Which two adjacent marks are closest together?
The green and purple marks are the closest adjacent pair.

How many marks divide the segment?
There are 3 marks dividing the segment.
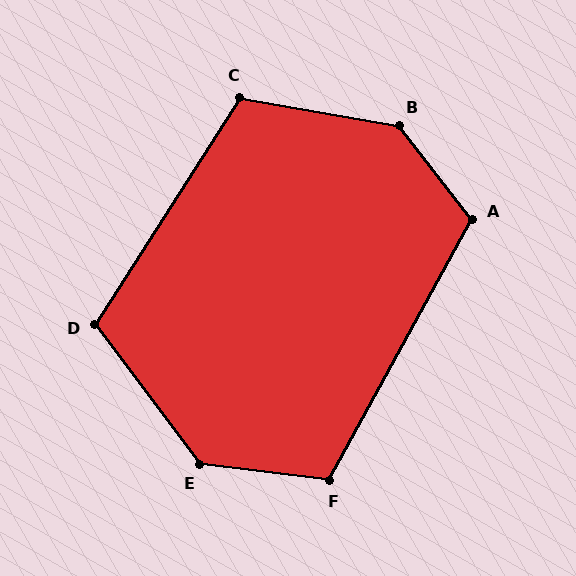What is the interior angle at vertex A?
Approximately 113 degrees (obtuse).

# What you will do:
Skip the pictures and print each record exactly as it stands.

# Result of the exercise:
Which two adjacent marks are closest together?
The green and purple marks are the closest adjacent pair.

How many marks divide the segment?
There are 3 marks dividing the segment.
What is the interior angle at vertex A?
Approximately 113 degrees (obtuse).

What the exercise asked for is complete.